[Set problem]: Pull out every line of the material below that contains the string "gloves", matching case exactly.

(Region annotation entries)

====================

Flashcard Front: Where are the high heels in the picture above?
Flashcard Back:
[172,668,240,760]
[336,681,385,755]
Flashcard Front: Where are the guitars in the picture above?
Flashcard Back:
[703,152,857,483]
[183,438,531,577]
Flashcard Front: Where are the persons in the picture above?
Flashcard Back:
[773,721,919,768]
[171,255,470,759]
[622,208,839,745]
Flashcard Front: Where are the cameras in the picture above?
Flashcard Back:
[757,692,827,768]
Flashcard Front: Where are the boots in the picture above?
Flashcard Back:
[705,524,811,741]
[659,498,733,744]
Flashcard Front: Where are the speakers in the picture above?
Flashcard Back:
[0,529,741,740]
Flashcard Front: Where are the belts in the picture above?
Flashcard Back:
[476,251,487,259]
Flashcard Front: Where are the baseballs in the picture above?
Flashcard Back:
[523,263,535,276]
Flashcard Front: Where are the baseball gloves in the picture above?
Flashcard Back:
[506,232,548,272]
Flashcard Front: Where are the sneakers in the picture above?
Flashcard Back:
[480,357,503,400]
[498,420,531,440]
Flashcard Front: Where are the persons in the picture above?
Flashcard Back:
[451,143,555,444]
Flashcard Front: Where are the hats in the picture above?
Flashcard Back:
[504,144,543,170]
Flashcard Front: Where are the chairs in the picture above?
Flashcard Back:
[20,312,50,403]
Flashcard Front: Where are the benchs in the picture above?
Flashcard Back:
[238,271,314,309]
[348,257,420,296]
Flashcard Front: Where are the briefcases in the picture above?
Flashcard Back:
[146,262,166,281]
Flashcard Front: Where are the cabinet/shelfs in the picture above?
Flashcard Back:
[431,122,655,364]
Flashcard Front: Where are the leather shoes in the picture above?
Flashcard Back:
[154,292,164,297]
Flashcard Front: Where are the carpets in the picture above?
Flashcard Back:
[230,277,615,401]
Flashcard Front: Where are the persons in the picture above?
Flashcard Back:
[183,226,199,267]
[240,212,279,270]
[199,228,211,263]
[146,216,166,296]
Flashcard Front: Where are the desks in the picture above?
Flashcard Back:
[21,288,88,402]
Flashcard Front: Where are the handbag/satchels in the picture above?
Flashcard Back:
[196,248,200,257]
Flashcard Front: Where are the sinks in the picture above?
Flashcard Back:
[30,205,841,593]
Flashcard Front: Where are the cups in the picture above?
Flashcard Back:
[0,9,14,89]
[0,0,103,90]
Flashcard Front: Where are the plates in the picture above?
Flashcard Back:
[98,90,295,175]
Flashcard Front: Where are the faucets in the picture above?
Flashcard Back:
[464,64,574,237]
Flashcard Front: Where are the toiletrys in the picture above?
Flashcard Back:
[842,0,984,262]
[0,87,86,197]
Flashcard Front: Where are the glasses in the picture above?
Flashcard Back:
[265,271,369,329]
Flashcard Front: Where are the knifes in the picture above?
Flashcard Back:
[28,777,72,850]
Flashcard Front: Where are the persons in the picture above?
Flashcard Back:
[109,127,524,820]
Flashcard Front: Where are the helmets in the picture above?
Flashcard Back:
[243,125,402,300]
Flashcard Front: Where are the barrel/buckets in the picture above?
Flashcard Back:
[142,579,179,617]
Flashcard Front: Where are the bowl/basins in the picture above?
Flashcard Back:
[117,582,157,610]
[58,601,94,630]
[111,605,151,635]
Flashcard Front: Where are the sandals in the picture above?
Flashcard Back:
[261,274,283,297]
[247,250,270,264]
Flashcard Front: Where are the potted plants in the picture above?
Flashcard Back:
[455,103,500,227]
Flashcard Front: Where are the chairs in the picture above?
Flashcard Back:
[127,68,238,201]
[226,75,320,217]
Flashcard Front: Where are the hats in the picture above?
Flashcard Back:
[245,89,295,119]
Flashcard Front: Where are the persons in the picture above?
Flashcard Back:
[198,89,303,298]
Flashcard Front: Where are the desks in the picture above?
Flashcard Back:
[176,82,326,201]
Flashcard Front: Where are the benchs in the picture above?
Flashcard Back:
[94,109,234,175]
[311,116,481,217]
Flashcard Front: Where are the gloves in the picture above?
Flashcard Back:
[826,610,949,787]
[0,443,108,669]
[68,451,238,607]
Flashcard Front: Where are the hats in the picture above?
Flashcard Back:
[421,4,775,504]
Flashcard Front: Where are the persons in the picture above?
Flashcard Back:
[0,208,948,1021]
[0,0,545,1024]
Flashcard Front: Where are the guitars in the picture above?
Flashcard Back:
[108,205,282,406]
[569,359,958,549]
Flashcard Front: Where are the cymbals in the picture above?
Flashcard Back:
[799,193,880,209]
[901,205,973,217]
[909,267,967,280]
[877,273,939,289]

====================

[Finished task]:
Flashcard Front: Where are the baseball gloves in the picture above?
Flashcard Front: Where are the gloves in the picture above?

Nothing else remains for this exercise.